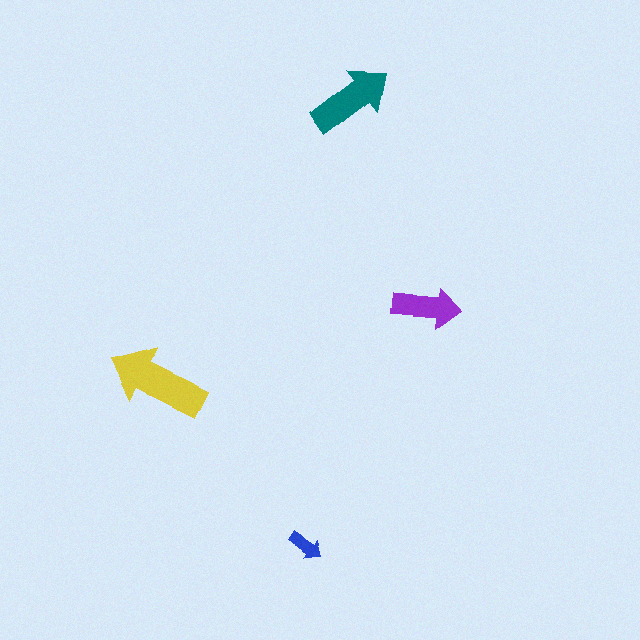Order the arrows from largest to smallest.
the yellow one, the teal one, the purple one, the blue one.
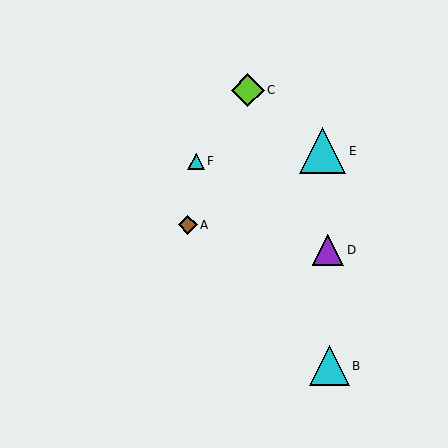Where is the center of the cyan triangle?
The center of the cyan triangle is at (196, 161).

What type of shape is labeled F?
Shape F is a cyan triangle.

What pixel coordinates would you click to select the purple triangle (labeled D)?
Click at (328, 250) to select the purple triangle D.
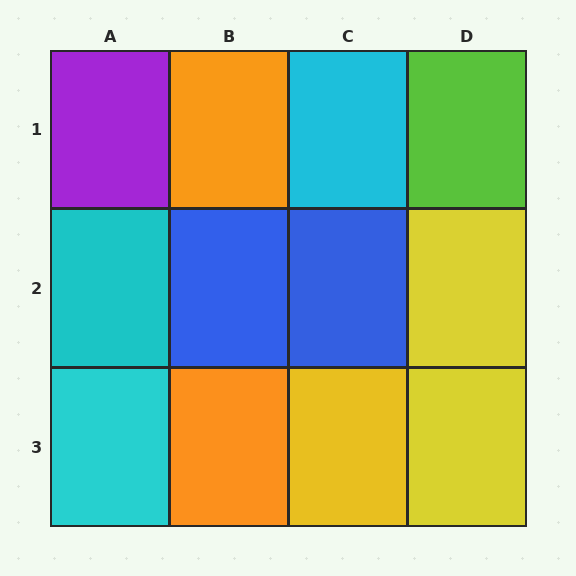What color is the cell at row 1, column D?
Lime.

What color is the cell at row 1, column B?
Orange.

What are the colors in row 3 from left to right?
Cyan, orange, yellow, yellow.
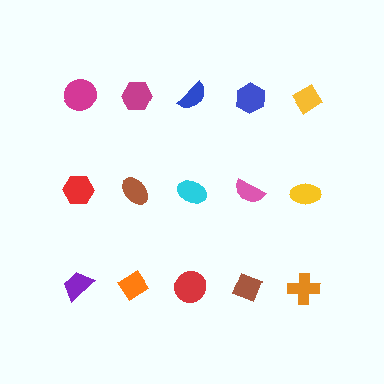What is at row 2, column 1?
A red hexagon.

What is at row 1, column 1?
A magenta circle.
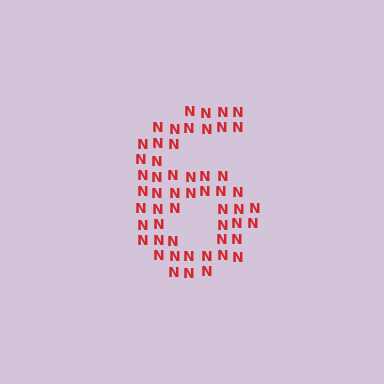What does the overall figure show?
The overall figure shows the digit 6.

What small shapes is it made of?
It is made of small letter N's.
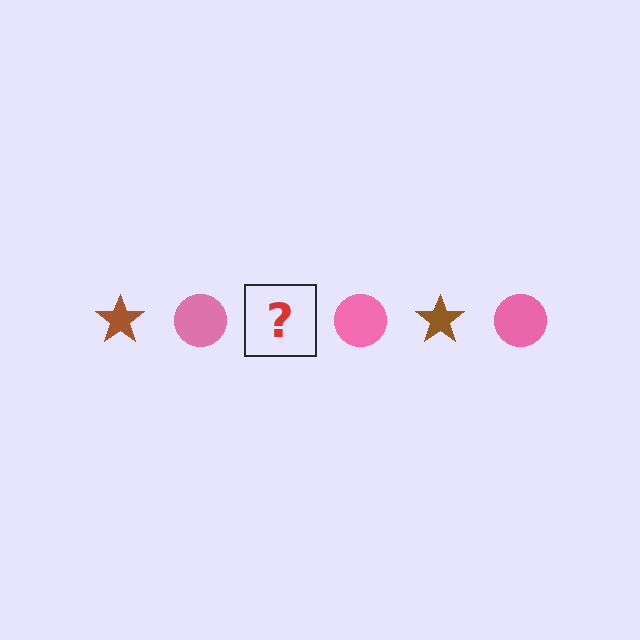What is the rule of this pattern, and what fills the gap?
The rule is that the pattern alternates between brown star and pink circle. The gap should be filled with a brown star.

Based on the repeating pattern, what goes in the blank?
The blank should be a brown star.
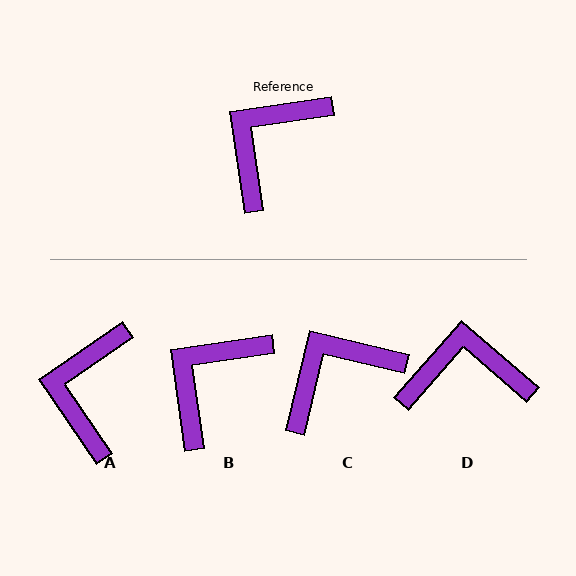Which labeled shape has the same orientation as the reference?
B.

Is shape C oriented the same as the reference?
No, it is off by about 22 degrees.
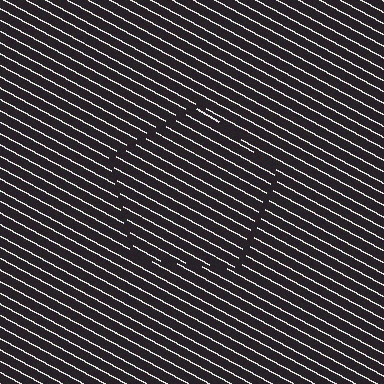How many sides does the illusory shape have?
5 sides — the line-ends trace a pentagon.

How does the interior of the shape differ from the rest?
The interior of the shape contains the same grating, shifted by half a period — the contour is defined by the phase discontinuity where line-ends from the inner and outer gratings abut.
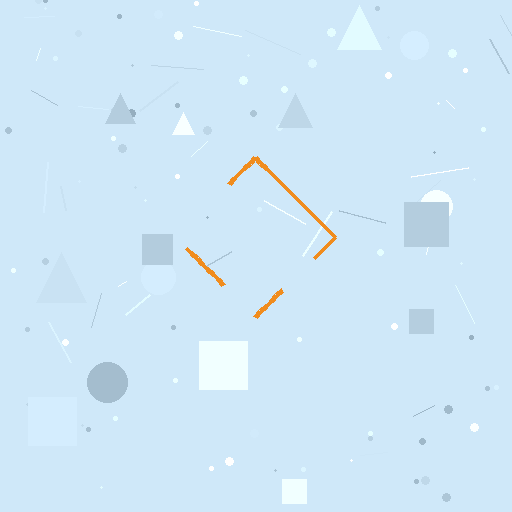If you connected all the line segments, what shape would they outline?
They would outline a diamond.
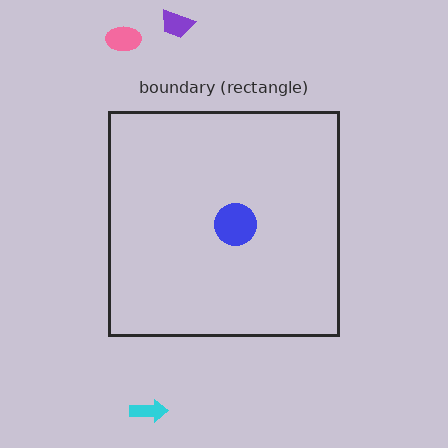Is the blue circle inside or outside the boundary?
Inside.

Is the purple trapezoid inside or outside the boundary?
Outside.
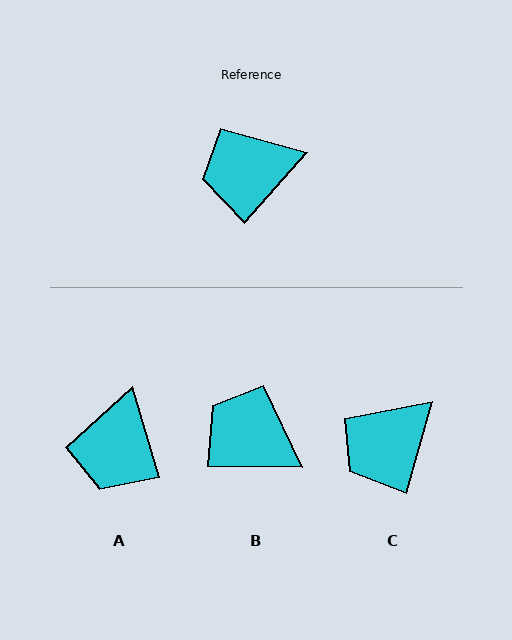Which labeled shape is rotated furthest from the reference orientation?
A, about 58 degrees away.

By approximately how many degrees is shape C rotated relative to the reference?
Approximately 26 degrees counter-clockwise.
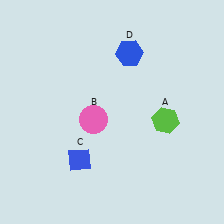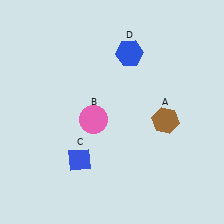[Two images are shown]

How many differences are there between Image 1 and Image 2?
There is 1 difference between the two images.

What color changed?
The hexagon (A) changed from lime in Image 1 to brown in Image 2.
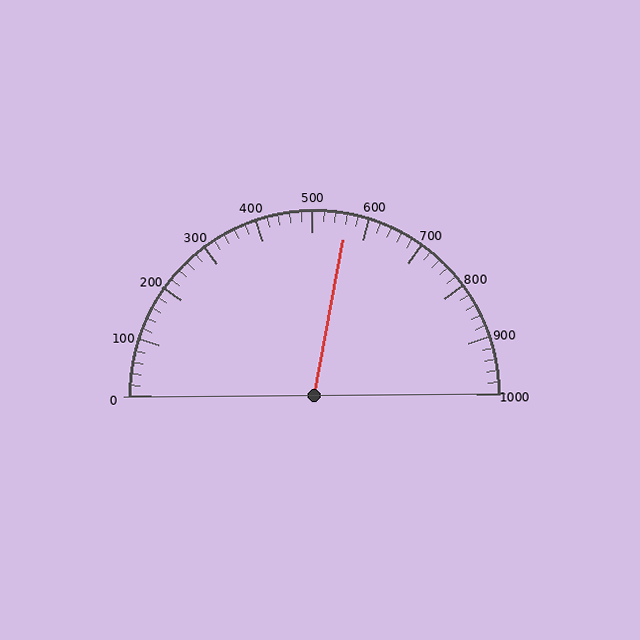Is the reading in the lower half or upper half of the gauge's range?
The reading is in the upper half of the range (0 to 1000).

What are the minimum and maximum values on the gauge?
The gauge ranges from 0 to 1000.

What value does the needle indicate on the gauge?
The needle indicates approximately 560.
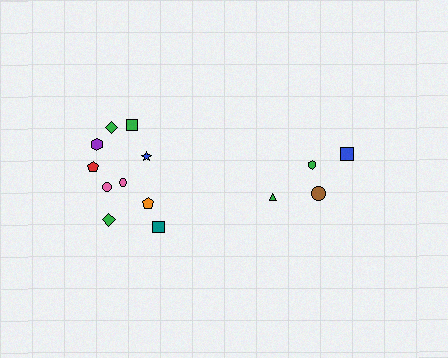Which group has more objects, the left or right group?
The left group.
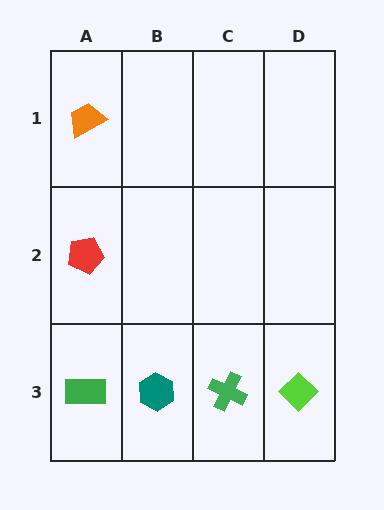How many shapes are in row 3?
4 shapes.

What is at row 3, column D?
A lime diamond.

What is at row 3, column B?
A teal hexagon.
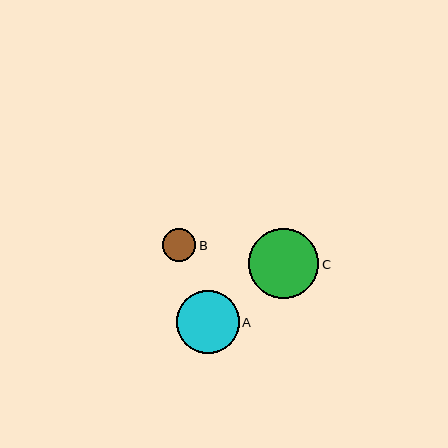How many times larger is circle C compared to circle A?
Circle C is approximately 1.1 times the size of circle A.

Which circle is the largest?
Circle C is the largest with a size of approximately 70 pixels.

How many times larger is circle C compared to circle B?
Circle C is approximately 2.1 times the size of circle B.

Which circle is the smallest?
Circle B is the smallest with a size of approximately 33 pixels.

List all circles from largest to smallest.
From largest to smallest: C, A, B.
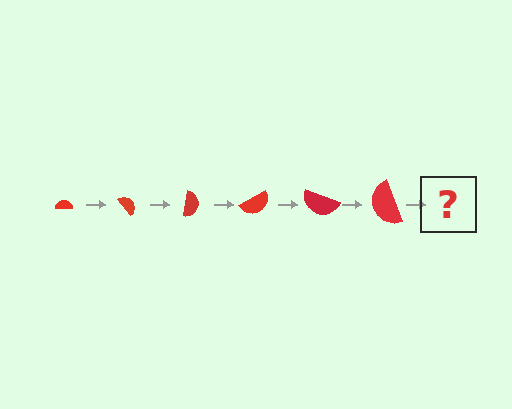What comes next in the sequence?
The next element should be a semicircle, larger than the previous one and rotated 300 degrees clockwise from the start.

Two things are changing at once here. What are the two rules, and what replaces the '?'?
The two rules are that the semicircle grows larger each step and it rotates 50 degrees clockwise each step. The '?' should be a semicircle, larger than the previous one and rotated 300 degrees clockwise from the start.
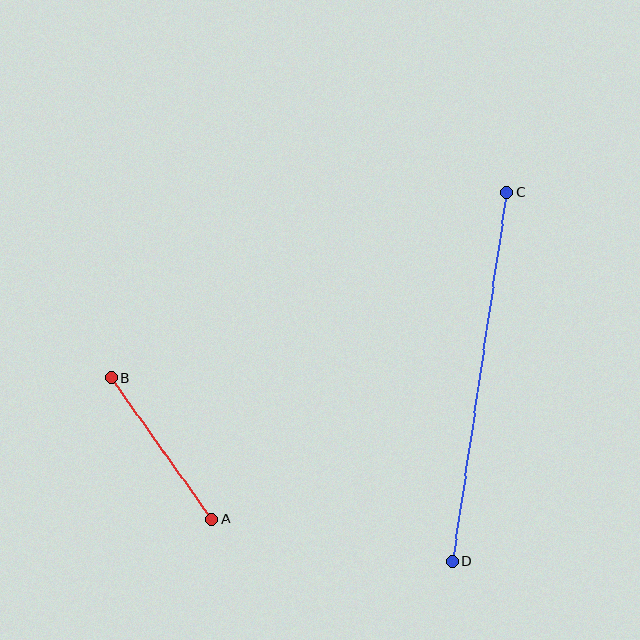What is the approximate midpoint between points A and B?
The midpoint is at approximately (161, 449) pixels.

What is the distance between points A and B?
The distance is approximately 173 pixels.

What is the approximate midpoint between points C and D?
The midpoint is at approximately (479, 377) pixels.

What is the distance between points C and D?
The distance is approximately 373 pixels.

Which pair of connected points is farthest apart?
Points C and D are farthest apart.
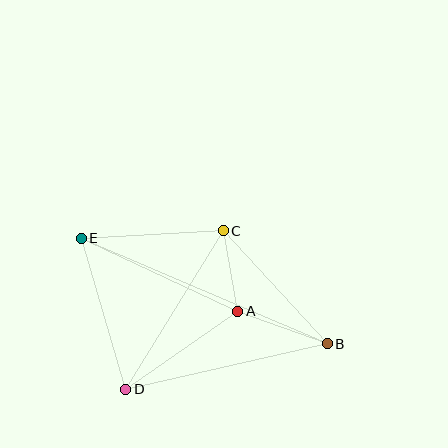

-------

## YOUR OBJECTIVE
Pictures in the records above are not copied; print everything else exactly.

## OUTPUT FOR THIS TASK
Order the arrows from largest to smallest.
the yellow one, the teal one, the purple one, the blue one.
Where is the center of the cyan triangle?
The center of the cyan triangle is at (196, 161).

What type of shape is labeled F?
Shape F is a cyan triangle.

What pixel coordinates would you click to select the purple triangle (labeled D)?
Click at (328, 250) to select the purple triangle D.
What color is the cell at row 1, column D?
Lime.

What color is the cell at row 1, column B?
Orange.

What are the colors in row 3 from left to right?
Cyan, orange, yellow, yellow.
What is at row 2, column 1?
A red hexagon.

What is at row 1, column 1?
A magenta circle.
What does the overall figure show?
The overall figure shows the digit 6.

What small shapes is it made of?
It is made of small letter N's.
What is the rule of this pattern, and what fills the gap?
The rule is that the pattern alternates between brown star and pink circle. The gap should be filled with a brown star.

Based on the repeating pattern, what goes in the blank?
The blank should be a brown star.
Which labeled shape has the same orientation as the reference?
B.

Is shape C oriented the same as the reference?
No, it is off by about 22 degrees.
How many sides does the illusory shape have?
5 sides — the line-ends trace a pentagon.

How does the interior of the shape differ from the rest?
The interior of the shape contains the same grating, shifted by half a period — the contour is defined by the phase discontinuity where line-ends from the inner and outer gratings abut.
If you connected all the line segments, what shape would they outline?
They would outline a diamond.
Is the blue circle inside or outside the boundary?
Inside.

Is the purple trapezoid inside or outside the boundary?
Outside.
Which labeled shape is rotated furthest from the reference orientation?
A, about 58 degrees away.

By approximately how many degrees is shape C rotated relative to the reference?
Approximately 26 degrees counter-clockwise.
[Two images are shown]

How many differences are there between Image 1 and Image 2?
There is 1 difference between the two images.

What color changed?
The hexagon (A) changed from lime in Image 1 to brown in Image 2.
Is the reading in the lower half or upper half of the gauge's range?
The reading is in the upper half of the range (0 to 1000).

What are the minimum and maximum values on the gauge?
The gauge ranges from 0 to 1000.

What value does the needle indicate on the gauge?
The needle indicates approximately 560.
Which group has more objects, the left or right group?
The left group.
How many shapes are in row 3?
4 shapes.

What is at row 3, column D?
A lime diamond.

What is at row 3, column B?
A teal hexagon.
How many times larger is circle C compared to circle A?
Circle C is approximately 1.1 times the size of circle A.

Which circle is the largest?
Circle C is the largest with a size of approximately 70 pixels.

How many times larger is circle C compared to circle B?
Circle C is approximately 2.1 times the size of circle B.

Which circle is the smallest?
Circle B is the smallest with a size of approximately 33 pixels.

List all circles from largest to smallest.
From largest to smallest: C, A, B.
What comes next in the sequence?
The next element should be a semicircle, larger than the previous one and rotated 300 degrees clockwise from the start.

Two things are changing at once here. What are the two rules, and what replaces the '?'?
The two rules are that the semicircle grows larger each step and it rotates 50 degrees clockwise each step. The '?' should be a semicircle, larger than the previous one and rotated 300 degrees clockwise from the start.
What is the approximate midpoint between points A and B?
The midpoint is at approximately (161, 449) pixels.

What is the distance between points A and B?
The distance is approximately 173 pixels.

What is the approximate midpoint between points C and D?
The midpoint is at approximately (479, 377) pixels.

What is the distance between points C and D?
The distance is approximately 373 pixels.

Which pair of connected points is farthest apart?
Points C and D are farthest apart.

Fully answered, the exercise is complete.